ASSIGNMENT:
The answer must be the data, repeated exactly.

Dataset records:
-----

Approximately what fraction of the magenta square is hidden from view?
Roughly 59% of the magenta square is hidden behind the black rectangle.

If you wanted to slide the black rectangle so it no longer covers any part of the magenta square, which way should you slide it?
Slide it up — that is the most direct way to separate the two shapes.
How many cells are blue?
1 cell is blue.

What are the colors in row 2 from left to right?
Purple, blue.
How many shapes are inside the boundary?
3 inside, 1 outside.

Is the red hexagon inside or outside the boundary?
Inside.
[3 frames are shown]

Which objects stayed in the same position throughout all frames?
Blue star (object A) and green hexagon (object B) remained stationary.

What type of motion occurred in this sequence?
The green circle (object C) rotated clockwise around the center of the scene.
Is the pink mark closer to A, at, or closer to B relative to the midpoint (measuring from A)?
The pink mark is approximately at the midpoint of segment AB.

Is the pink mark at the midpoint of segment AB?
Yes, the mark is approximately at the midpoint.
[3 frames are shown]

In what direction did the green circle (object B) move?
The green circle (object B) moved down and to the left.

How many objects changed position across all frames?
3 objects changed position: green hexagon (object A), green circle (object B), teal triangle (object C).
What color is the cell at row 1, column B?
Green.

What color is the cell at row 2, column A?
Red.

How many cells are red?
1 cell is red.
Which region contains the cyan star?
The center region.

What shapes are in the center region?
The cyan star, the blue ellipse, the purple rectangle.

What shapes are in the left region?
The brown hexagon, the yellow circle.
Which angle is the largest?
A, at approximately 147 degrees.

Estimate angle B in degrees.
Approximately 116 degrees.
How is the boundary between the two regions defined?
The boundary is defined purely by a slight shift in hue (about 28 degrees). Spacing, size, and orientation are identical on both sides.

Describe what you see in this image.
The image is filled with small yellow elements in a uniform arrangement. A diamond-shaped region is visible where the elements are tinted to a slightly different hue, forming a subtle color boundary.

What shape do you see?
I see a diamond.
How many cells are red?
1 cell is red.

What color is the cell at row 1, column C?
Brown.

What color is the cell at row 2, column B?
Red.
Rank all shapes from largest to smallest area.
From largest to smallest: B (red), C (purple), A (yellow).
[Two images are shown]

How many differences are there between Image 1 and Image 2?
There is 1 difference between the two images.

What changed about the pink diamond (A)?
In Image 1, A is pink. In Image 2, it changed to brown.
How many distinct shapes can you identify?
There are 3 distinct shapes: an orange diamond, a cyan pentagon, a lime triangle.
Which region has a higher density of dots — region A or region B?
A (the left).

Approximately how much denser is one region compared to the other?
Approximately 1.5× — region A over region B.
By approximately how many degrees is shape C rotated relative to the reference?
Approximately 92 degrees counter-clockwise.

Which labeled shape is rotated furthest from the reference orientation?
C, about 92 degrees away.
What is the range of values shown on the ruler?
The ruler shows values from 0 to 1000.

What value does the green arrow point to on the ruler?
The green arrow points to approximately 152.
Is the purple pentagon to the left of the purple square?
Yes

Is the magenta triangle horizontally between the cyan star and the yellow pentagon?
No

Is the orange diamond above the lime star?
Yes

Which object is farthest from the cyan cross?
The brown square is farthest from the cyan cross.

-----

RESULT OF THE TASK:
Approximately what fraction of the magenta square is hidden from view?
Roughly 59% of the magenta square is hidden behind the black rectangle.

If you wanted to slide the black rectangle so it no longer covers any part of the magenta square, which way should you slide it?
Slide it up — that is the most direct way to separate the two shapes.
How many cells are blue?
1 cell is blue.

What are the colors in row 2 from left to right?
Purple, blue.
How many shapes are inside the boundary?
3 inside, 1 outside.

Is the red hexagon inside or outside the boundary?
Inside.
[3 frames are shown]

Which objects stayed in the same position throughout all frames?
Blue star (object A) and green hexagon (object B) remained stationary.

What type of motion occurred in this sequence?
The green circle (object C) rotated clockwise around the center of the scene.
Is the pink mark closer to A, at, or closer to B relative to the midpoint (measuring from A)?
The pink mark is approximately at the midpoint of segment AB.

Is the pink mark at the midpoint of segment AB?
Yes, the mark is approximately at the midpoint.
[3 frames are shown]

In what direction did the green circle (object B) move?
The green circle (object B) moved down and to the left.

How many objects changed position across all frames?
3 objects changed position: green hexagon (object A), green circle (object B), teal triangle (object C).
What color is the cell at row 1, column B?
Green.

What color is the cell at row 2, column A?
Red.

How many cells are red?
1 cell is red.
Which region contains the cyan star?
The center region.

What shapes are in the center region?
The cyan star, the blue ellipse, the purple rectangle.

What shapes are in the left region?
The brown hexagon, the yellow circle.
Which angle is the largest?
A, at approximately 147 degrees.

Estimate angle B in degrees.
Approximately 116 degrees.
How is the boundary between the two regions defined?
The boundary is defined purely by a slight shift in hue (about 28 degrees). Spacing, size, and orientation are identical on both sides.

Describe what you see in this image.
The image is filled with small yellow elements in a uniform arrangement. A diamond-shaped region is visible where the elements are tinted to a slightly different hue, forming a subtle color boundary.

What shape do you see?
I see a diamond.
How many cells are red?
1 cell is red.

What color is the cell at row 1, column C?
Brown.

What color is the cell at row 2, column B?
Red.
Rank all shapes from largest to smallest area.
From largest to smallest: B (red), C (purple), A (yellow).
[Two images are shown]

How many differences are there between Image 1 and Image 2?
There is 1 difference between the two images.

What changed about the pink diamond (A)?
In Image 1, A is pink. In Image 2, it changed to brown.
How many distinct shapes can you identify?
There are 3 distinct shapes: an orange diamond, a cyan pentagon, a lime triangle.
Which region has a higher density of dots — region A or region B?
A (the left).

Approximately how much denser is one region compared to the other?
Approximately 1.5× — region A over region B.
By approximately how many degrees is shape C rotated relative to the reference?
Approximately 92 degrees counter-clockwise.

Which labeled shape is rotated furthest from the reference orientation?
C, about 92 degrees away.
What is the range of values shown on the ruler?
The ruler shows values from 0 to 1000.

What value does the green arrow point to on the ruler?
The green arrow points to approximately 152.
Is the purple pentagon to the left of the purple square?
Yes

Is the magenta triangle horizontally between the cyan star and the yellow pentagon?
No

Is the orange diamond above the lime star?
Yes

Which object is farthest from the cyan cross?
The brown square is farthest from the cyan cross.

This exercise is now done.